**WHAT NEEDS TO BE DONE**
Reproduce exactly the lines from the one that holds "Which object is farthest" through the last line of the entries, both ends included, but not the pictures.

* begin RECORDED DATA *

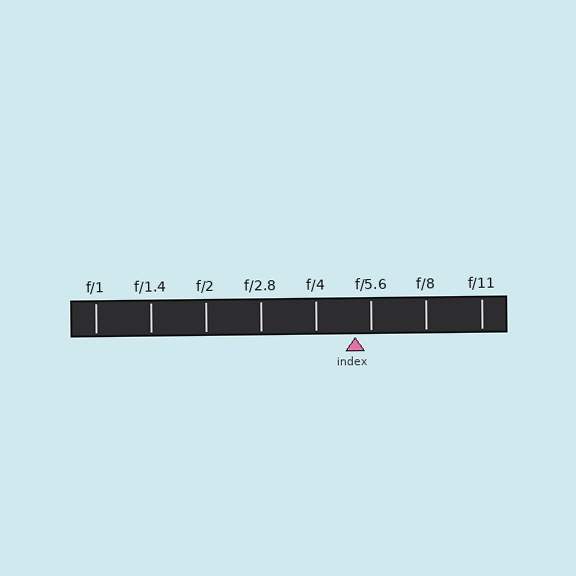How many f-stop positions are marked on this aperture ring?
There are 8 f-stop positions marked.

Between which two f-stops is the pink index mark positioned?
The index mark is between f/4 and f/5.6.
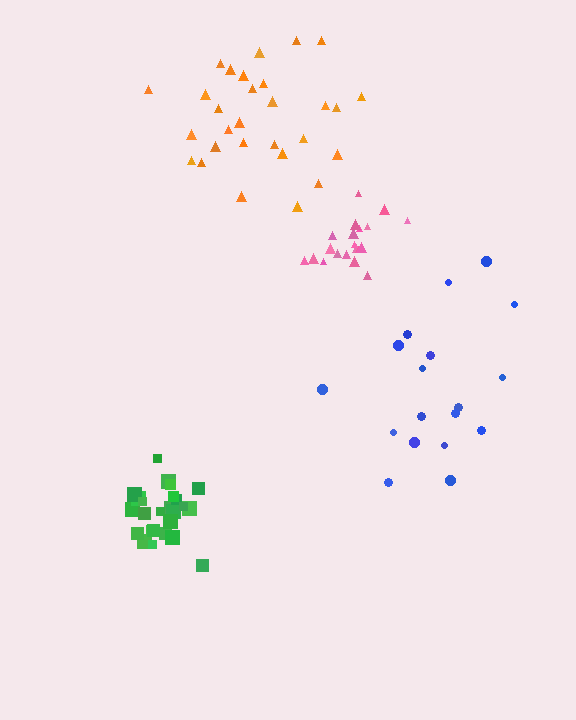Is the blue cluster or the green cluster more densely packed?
Green.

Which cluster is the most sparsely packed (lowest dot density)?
Blue.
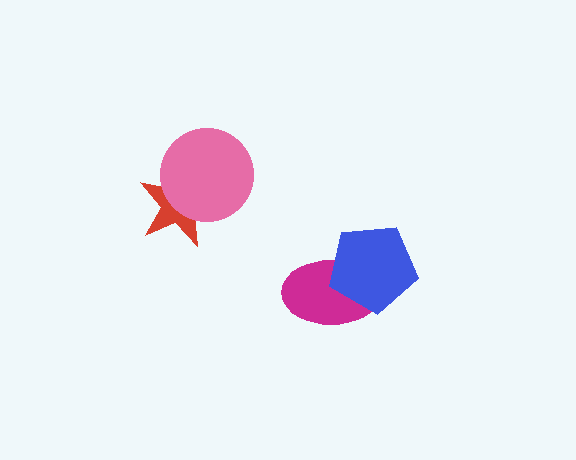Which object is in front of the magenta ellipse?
The blue pentagon is in front of the magenta ellipse.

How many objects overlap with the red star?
1 object overlaps with the red star.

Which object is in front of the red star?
The pink circle is in front of the red star.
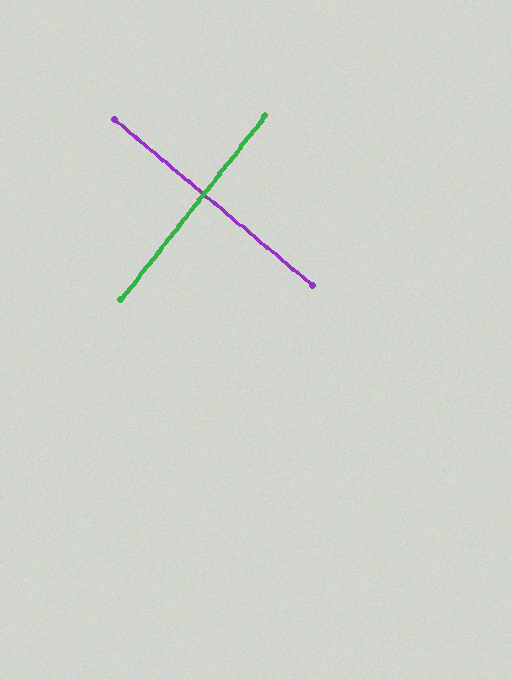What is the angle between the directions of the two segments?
Approximately 88 degrees.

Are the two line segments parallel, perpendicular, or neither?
Perpendicular — they meet at approximately 88°.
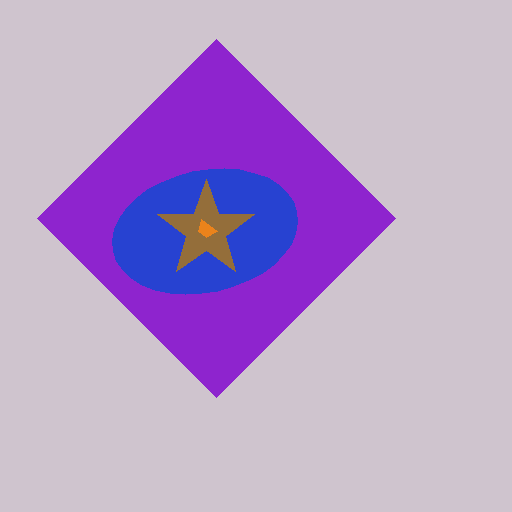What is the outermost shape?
The purple diamond.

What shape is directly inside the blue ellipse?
The brown star.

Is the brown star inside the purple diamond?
Yes.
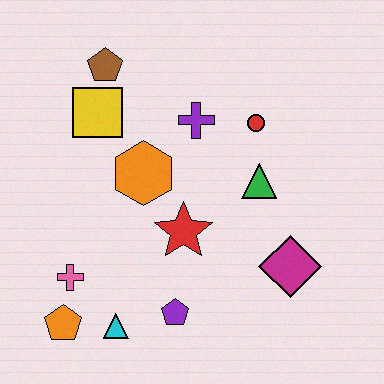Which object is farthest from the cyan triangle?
The brown pentagon is farthest from the cyan triangle.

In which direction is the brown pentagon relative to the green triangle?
The brown pentagon is to the left of the green triangle.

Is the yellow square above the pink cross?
Yes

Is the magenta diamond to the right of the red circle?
Yes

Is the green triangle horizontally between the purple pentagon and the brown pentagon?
No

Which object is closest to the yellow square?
The brown pentagon is closest to the yellow square.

* end RECORDED DATA *

**CORRECT OUTPUT**
Which object is farthest from the cyan triangle?
The brown pentagon is farthest from the cyan triangle.

In which direction is the brown pentagon relative to the green triangle?
The brown pentagon is to the left of the green triangle.

Is the yellow square above the pink cross?
Yes

Is the magenta diamond to the right of the red circle?
Yes

Is the green triangle horizontally between the purple pentagon and the brown pentagon?
No

Which object is closest to the yellow square?
The brown pentagon is closest to the yellow square.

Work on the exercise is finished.